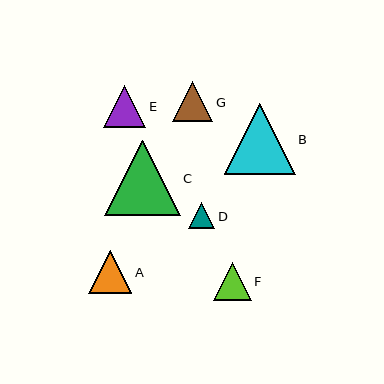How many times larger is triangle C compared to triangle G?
Triangle C is approximately 1.9 times the size of triangle G.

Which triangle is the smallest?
Triangle D is the smallest with a size of approximately 26 pixels.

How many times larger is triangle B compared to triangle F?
Triangle B is approximately 1.9 times the size of triangle F.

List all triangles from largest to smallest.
+ + + + +
■ **Objective**: Repeat every record precisely. Any picture among them stays out of the copy.

■ **Task answer**:
How many times larger is triangle C compared to triangle G?
Triangle C is approximately 1.9 times the size of triangle G.

Which triangle is the smallest?
Triangle D is the smallest with a size of approximately 26 pixels.

How many times larger is triangle B compared to triangle F?
Triangle B is approximately 1.9 times the size of triangle F.

List all triangles from largest to smallest.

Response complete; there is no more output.